Instruction:
Omit all pictures. Quote the lines from the one with "Which is larger, the" through the end of the listing below, exactly as they appear.

Listed entries:

━━━━━━━━━━

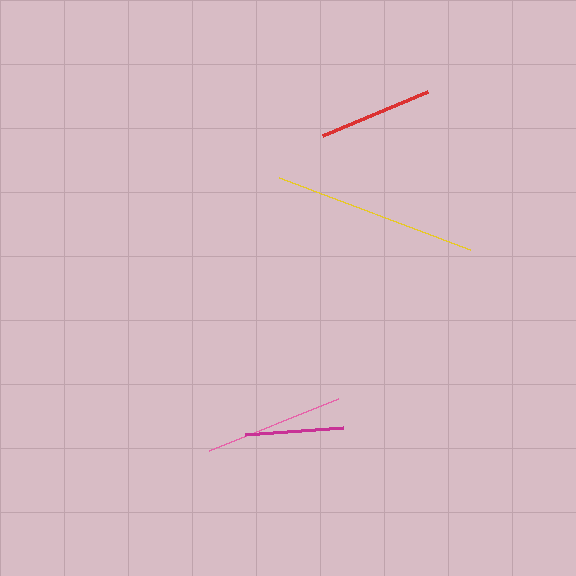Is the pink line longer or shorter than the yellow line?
The yellow line is longer than the pink line.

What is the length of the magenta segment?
The magenta segment is approximately 98 pixels long.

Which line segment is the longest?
The yellow line is the longest at approximately 204 pixels.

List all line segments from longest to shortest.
From longest to shortest: yellow, pink, red, magenta.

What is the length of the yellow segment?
The yellow segment is approximately 204 pixels long.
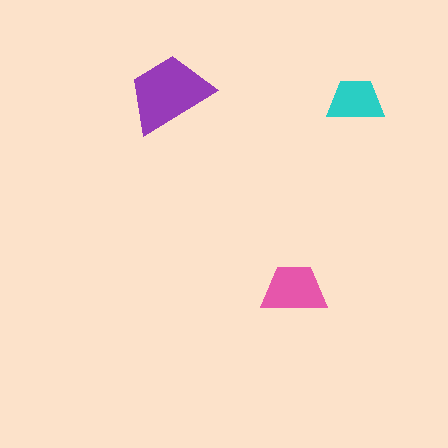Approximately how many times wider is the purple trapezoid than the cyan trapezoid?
About 1.5 times wider.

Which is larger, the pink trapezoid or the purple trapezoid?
The purple one.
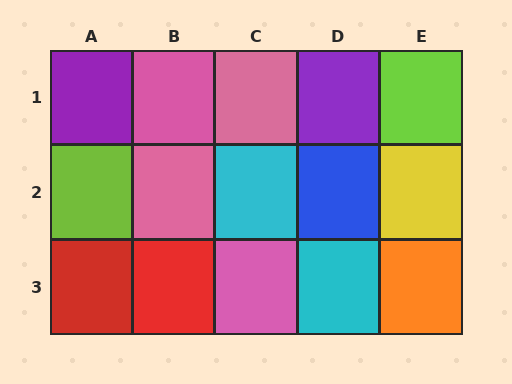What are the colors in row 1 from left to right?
Purple, pink, pink, purple, lime.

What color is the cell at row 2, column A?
Lime.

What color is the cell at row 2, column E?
Yellow.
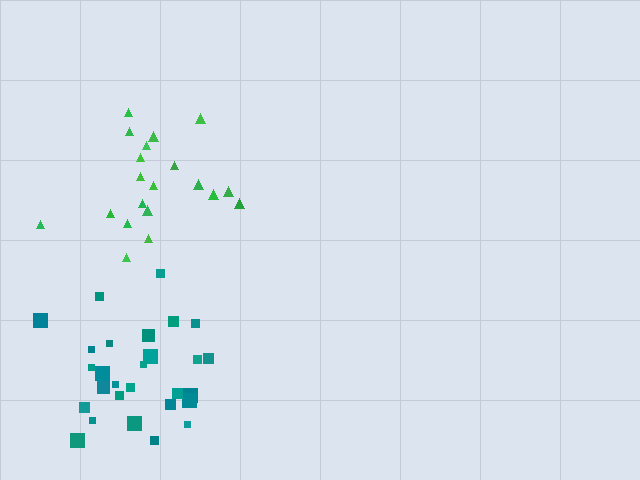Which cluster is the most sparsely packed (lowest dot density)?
Green.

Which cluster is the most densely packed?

━━━━━━━━━━

Output:
Which is larger, the pink trapezoid or the purple trapezoid?
The purple one.
What are the colors in row 1 from left to right?
Purple, pink, pink, purple, lime.

What color is the cell at row 2, column A?
Lime.

What color is the cell at row 2, column E?
Yellow.
Which cluster is the most sparsely packed (lowest dot density)?
Green.

Which cluster is the most densely packed?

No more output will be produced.